━━━ DATA EXTRACT ━━━

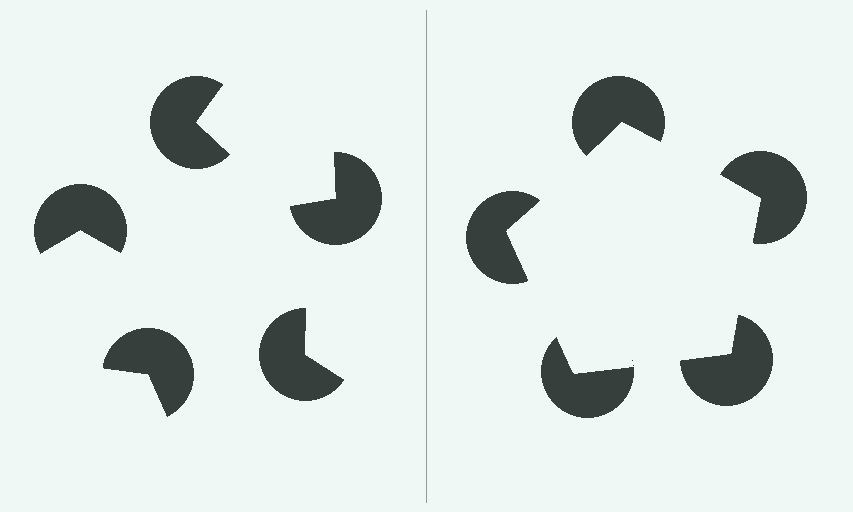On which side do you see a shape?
An illusory pentagon appears on the right side. On the left side the wedge cuts are rotated, so no coherent shape forms.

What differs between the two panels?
The pac-man discs are positioned identically on both sides; only the wedge orientations differ. On the right they align to a pentagon; on the left they are misaligned.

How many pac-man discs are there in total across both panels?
10 — 5 on each side.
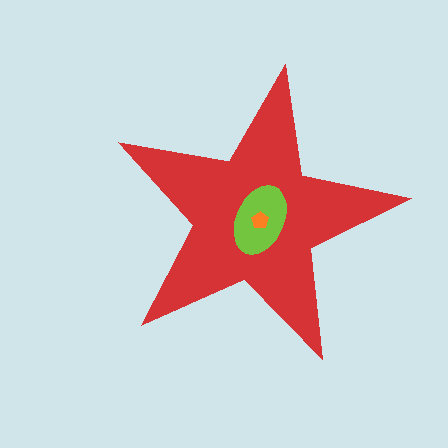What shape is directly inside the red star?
The lime ellipse.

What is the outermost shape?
The red star.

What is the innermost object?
The orange pentagon.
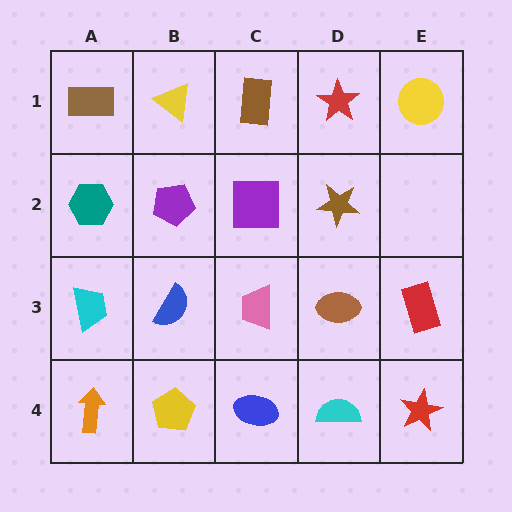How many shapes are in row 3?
5 shapes.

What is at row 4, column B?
A yellow pentagon.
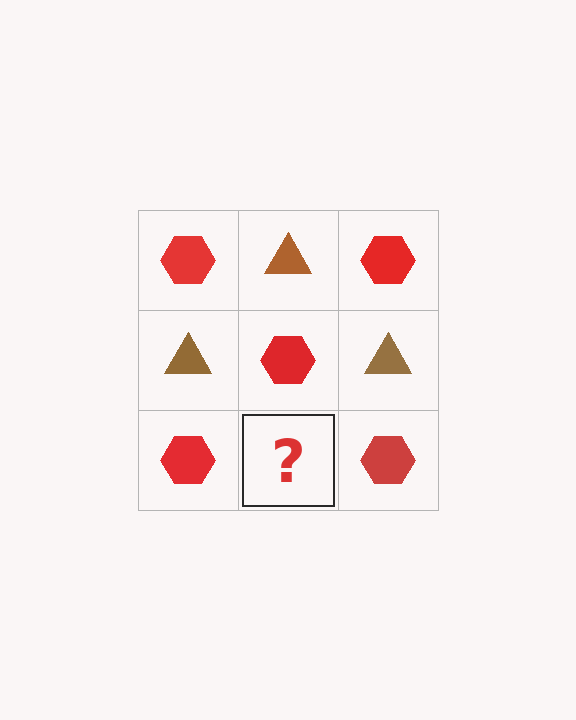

━━━

WORK TO DO — Pictures stay out; reproduce every line of the records exactly.

EXERCISE OUTPUT —
On which side do you see a shape?
An illusory pentagon appears on the right side. On the left side the wedge cuts are rotated, so no coherent shape forms.

What differs between the two panels?
The pac-man discs are positioned identically on both sides; only the wedge orientations differ. On the right they align to a pentagon; on the left they are misaligned.

How many pac-man discs are there in total across both panels?
10 — 5 on each side.
What shape is directly inside the red star?
The lime ellipse.

What is the outermost shape?
The red star.

What is the innermost object?
The orange pentagon.
How many shapes are in row 3?
5 shapes.

What is at row 4, column B?
A yellow pentagon.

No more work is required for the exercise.